■ EXERCISE AIM
Below, find the line containing "Where is the center of the magenta circle?" and the line containing "Between which two"; reproduce exactly those two and every line between them, omitting pictures.

[Entries taken from a collection]

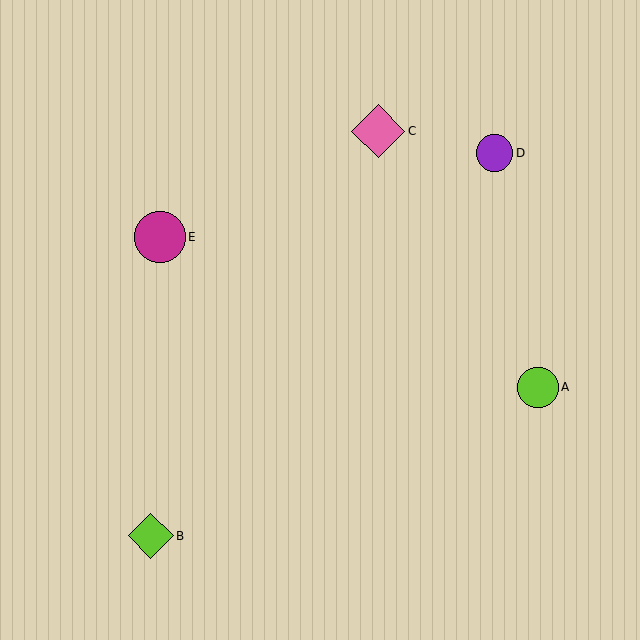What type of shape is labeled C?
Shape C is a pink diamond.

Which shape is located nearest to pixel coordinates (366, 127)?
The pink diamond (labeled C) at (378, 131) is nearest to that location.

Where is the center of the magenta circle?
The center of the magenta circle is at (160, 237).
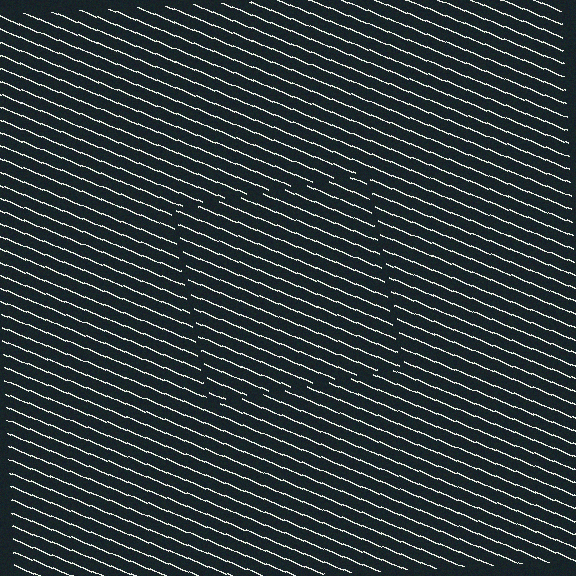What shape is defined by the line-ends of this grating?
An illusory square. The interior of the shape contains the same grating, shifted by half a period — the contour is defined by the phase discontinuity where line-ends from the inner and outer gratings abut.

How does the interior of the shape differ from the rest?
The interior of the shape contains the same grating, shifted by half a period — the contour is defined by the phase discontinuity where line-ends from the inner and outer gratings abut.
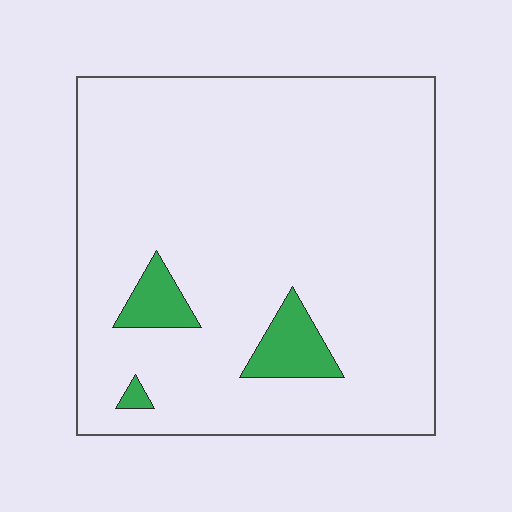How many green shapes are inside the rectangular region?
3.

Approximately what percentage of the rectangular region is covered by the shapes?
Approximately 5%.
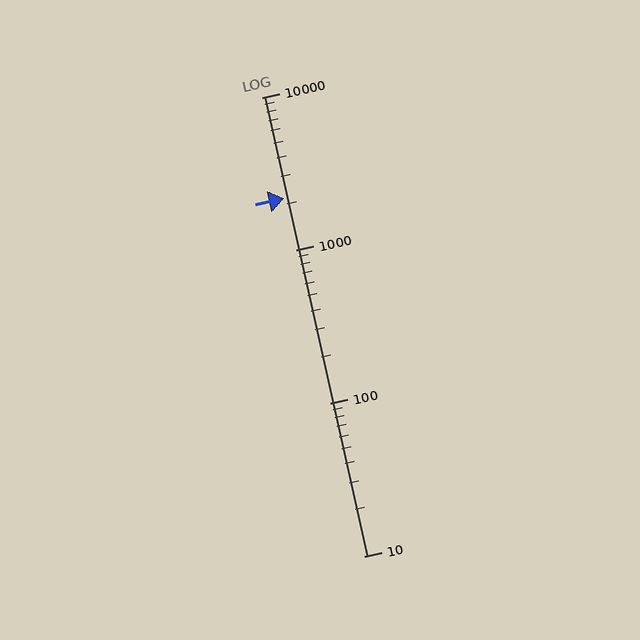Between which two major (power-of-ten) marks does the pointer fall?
...
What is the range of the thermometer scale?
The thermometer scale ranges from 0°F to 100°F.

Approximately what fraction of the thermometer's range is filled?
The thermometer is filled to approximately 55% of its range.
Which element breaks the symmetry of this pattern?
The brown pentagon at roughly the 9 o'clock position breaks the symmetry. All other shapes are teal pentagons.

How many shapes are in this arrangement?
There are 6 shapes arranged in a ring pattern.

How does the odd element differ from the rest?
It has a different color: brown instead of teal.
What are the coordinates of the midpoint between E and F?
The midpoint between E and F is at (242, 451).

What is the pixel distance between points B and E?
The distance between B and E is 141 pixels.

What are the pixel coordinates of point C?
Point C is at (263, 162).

■ COMPLETED TASK
Where is the center of the magenta circle?
The center of the magenta circle is at (160, 237).
What shape is defined by the line-ends of this grating?
An illusory square. The interior of the shape contains the same grating, shifted by half a period — the contour is defined by the phase discontinuity where line-ends from the inner and outer gratings abut.

How does the interior of the shape differ from the rest?
The interior of the shape contains the same grating, shifted by half a period — the contour is defined by the phase discontinuity where line-ends from the inner and outer gratings abut.
How many green shapes are inside the rectangular region?
3.

Approximately what percentage of the rectangular region is covered by the shapes?
Approximately 5%.
Between which two major (power-of-ten) marks does the pointer fall?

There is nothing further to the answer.